*MATERIAL FOR THIS EXERCISE:*
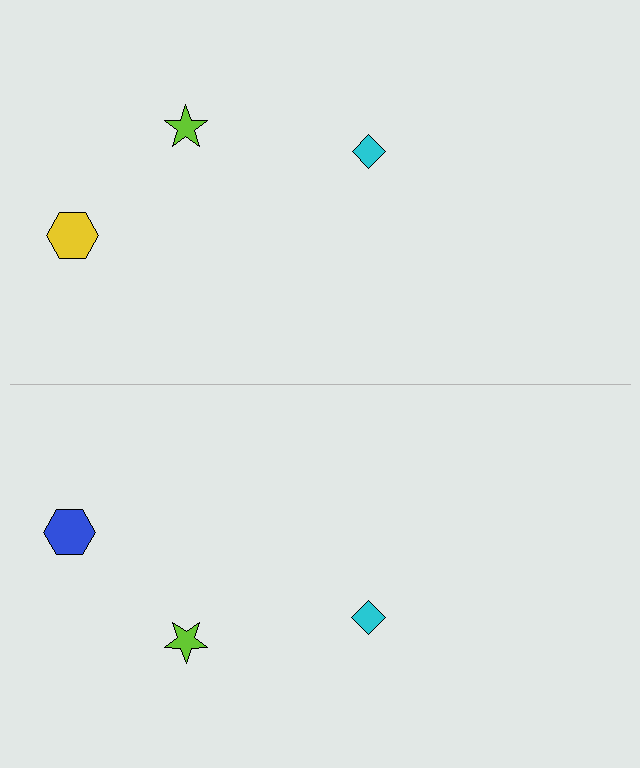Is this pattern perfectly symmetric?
No, the pattern is not perfectly symmetric. The blue hexagon on the bottom side breaks the symmetry — its mirror counterpart is yellow.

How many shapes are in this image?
There are 6 shapes in this image.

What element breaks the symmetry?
The blue hexagon on the bottom side breaks the symmetry — its mirror counterpart is yellow.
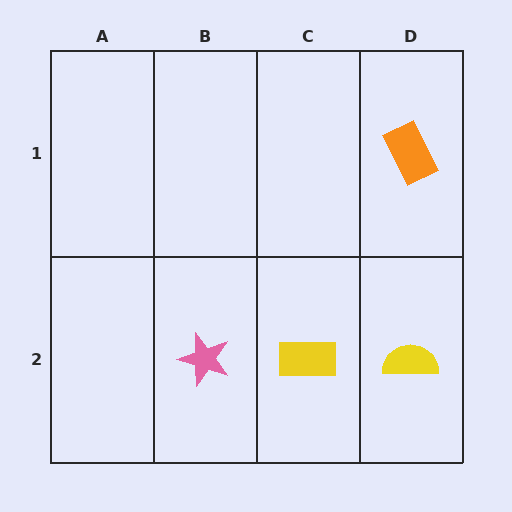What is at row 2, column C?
A yellow rectangle.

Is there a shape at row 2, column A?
No, that cell is empty.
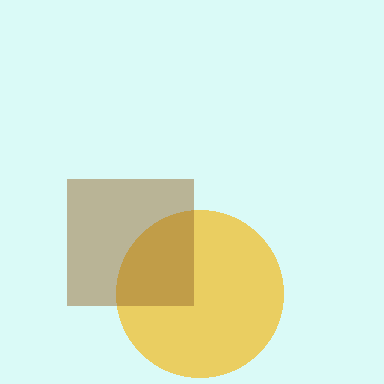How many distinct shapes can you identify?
There are 2 distinct shapes: a yellow circle, a brown square.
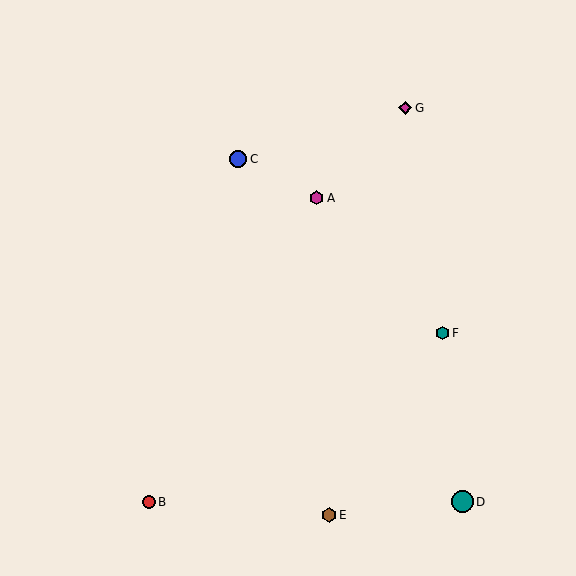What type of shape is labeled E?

*EXERCISE:* All records must be output exactly as they are, except for the pictures, which are left out.

*RESPONSE BELOW:*
Is this pattern perfectly symmetric?
No, the pattern is not perfectly symmetric. The blue hexagon on the bottom side breaks the symmetry — its mirror counterpart is yellow.

How many shapes are in this image?
There are 6 shapes in this image.

What element breaks the symmetry?
The blue hexagon on the bottom side breaks the symmetry — its mirror counterpart is yellow.
What is at row 2, column C?
A yellow rectangle.

Is there a shape at row 2, column A?
No, that cell is empty.
How many distinct shapes can you identify?
There are 2 distinct shapes: a yellow circle, a brown square.
What type of shape is labeled E?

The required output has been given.